Could the lines from the one with "Is the pink line" through the end of the listing be restated exactly, with nothing else included?
___ DATA SHOWN ___
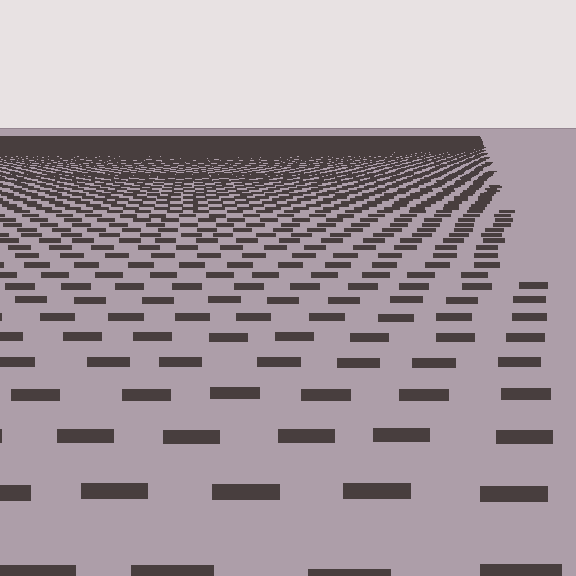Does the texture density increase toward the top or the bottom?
Density increases toward the top.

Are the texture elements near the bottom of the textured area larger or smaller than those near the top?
Larger. Near the bottom, elements are closer to the viewer and appear at a bigger on-screen size.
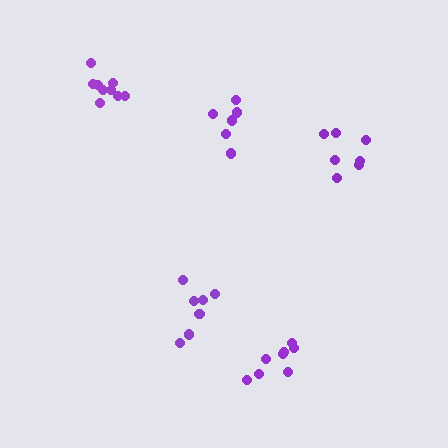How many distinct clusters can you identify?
There are 5 distinct clusters.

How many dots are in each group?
Group 1: 7 dots, Group 2: 9 dots, Group 3: 7 dots, Group 4: 6 dots, Group 5: 8 dots (37 total).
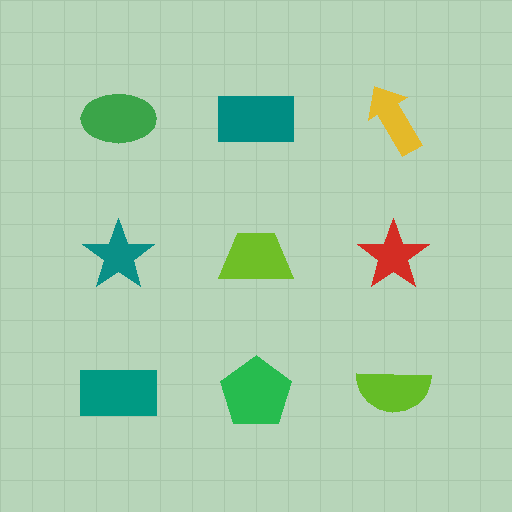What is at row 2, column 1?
A teal star.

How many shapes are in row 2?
3 shapes.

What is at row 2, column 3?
A red star.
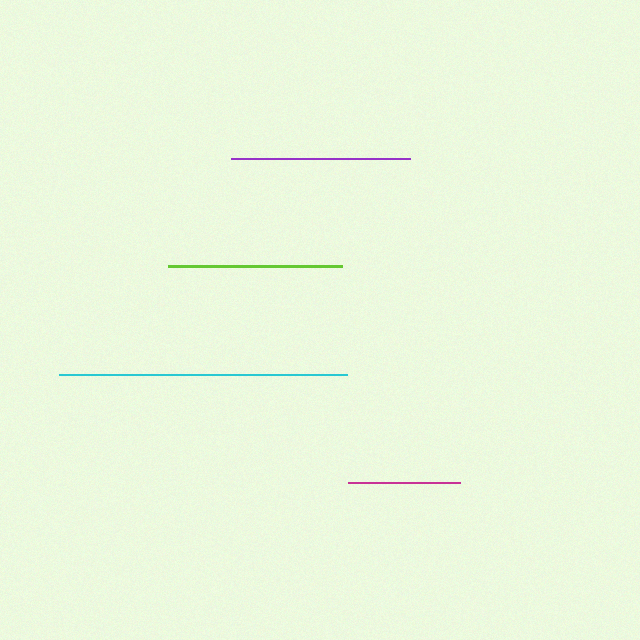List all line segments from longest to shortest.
From longest to shortest: cyan, purple and lime (about equal), magenta.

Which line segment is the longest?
The cyan line is the longest at approximately 288 pixels.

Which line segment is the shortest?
The magenta line is the shortest at approximately 112 pixels.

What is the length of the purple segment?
The purple segment is approximately 179 pixels long.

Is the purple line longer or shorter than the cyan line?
The cyan line is longer than the purple line.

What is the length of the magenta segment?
The magenta segment is approximately 112 pixels long.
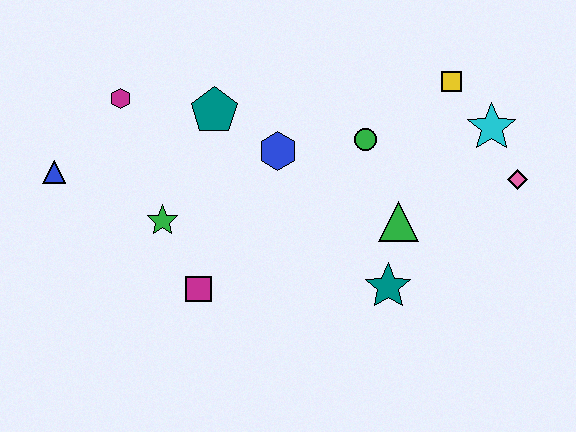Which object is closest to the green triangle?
The teal star is closest to the green triangle.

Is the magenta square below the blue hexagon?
Yes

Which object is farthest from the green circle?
The blue triangle is farthest from the green circle.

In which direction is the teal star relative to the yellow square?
The teal star is below the yellow square.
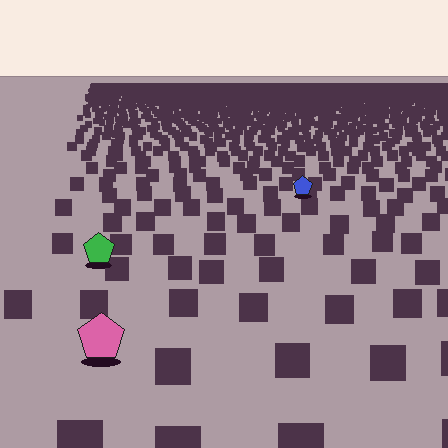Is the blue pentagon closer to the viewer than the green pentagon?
No. The green pentagon is closer — you can tell from the texture gradient: the ground texture is coarser near it.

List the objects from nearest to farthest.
From nearest to farthest: the pink pentagon, the green pentagon, the blue pentagon.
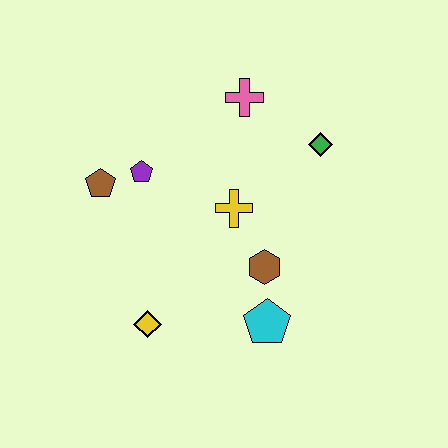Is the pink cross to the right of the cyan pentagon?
No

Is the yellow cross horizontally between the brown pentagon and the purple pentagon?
No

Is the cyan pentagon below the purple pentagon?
Yes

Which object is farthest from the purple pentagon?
The cyan pentagon is farthest from the purple pentagon.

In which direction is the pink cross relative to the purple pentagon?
The pink cross is to the right of the purple pentagon.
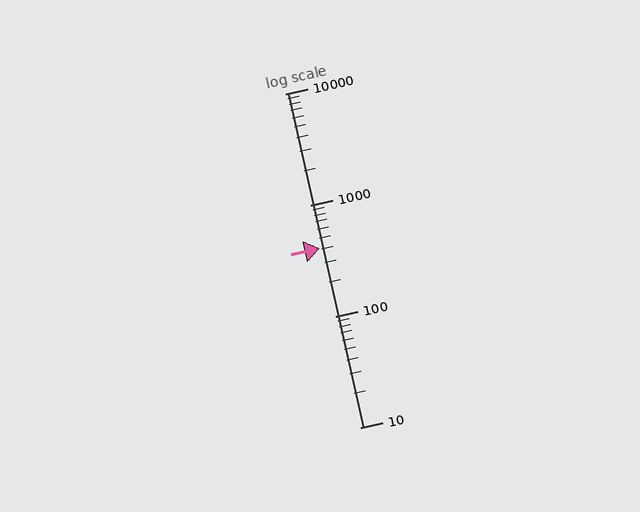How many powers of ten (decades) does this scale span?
The scale spans 3 decades, from 10 to 10000.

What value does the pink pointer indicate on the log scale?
The pointer indicates approximately 410.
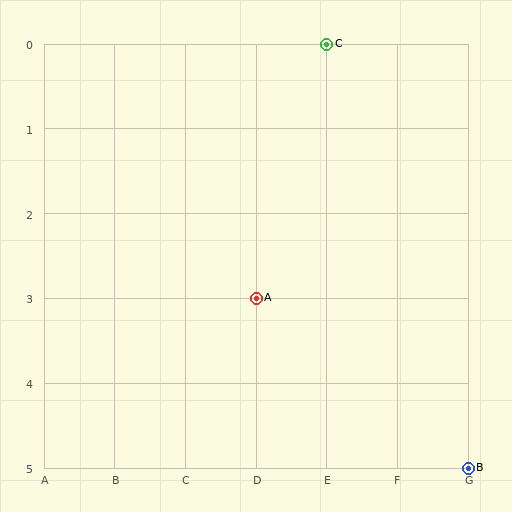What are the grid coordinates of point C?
Point C is at grid coordinates (E, 0).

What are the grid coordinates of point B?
Point B is at grid coordinates (G, 5).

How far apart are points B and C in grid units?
Points B and C are 2 columns and 5 rows apart (about 5.4 grid units diagonally).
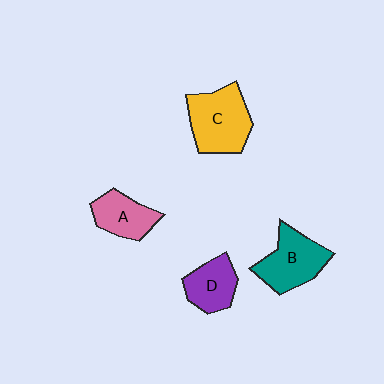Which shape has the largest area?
Shape C (yellow).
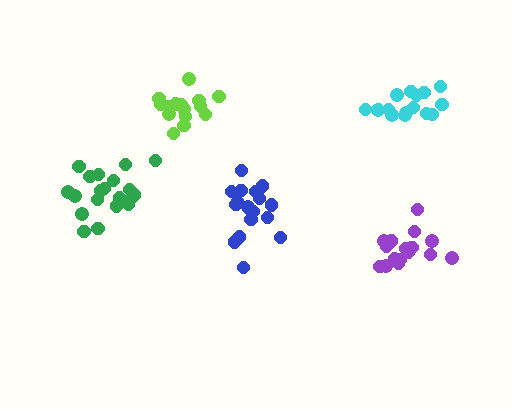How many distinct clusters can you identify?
There are 5 distinct clusters.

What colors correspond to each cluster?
The clusters are colored: cyan, purple, lime, blue, green.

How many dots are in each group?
Group 1: 16 dots, Group 2: 16 dots, Group 3: 15 dots, Group 4: 19 dots, Group 5: 20 dots (86 total).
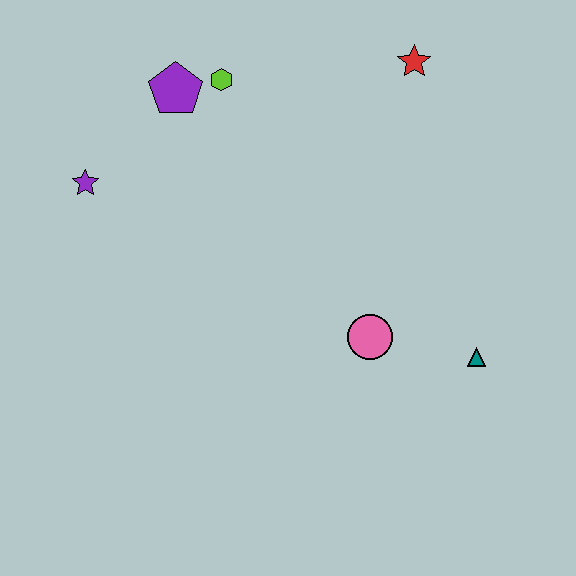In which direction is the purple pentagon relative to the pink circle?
The purple pentagon is above the pink circle.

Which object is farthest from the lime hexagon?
The teal triangle is farthest from the lime hexagon.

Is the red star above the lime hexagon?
Yes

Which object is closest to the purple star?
The purple pentagon is closest to the purple star.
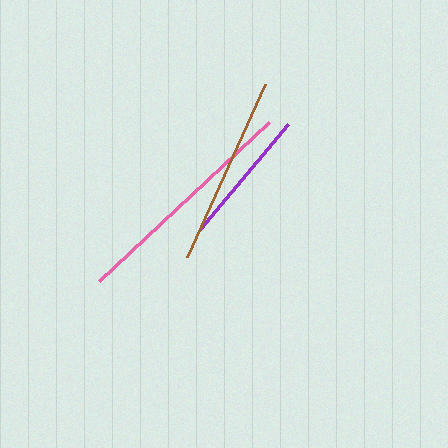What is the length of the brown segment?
The brown segment is approximately 190 pixels long.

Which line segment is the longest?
The pink line is the longest at approximately 233 pixels.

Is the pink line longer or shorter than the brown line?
The pink line is longer than the brown line.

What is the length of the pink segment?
___
__ANSWER TO THE PROBLEM__:
Is the pink line longer or shorter than the brown line?
The pink line is longer than the brown line.

What is the length of the pink segment?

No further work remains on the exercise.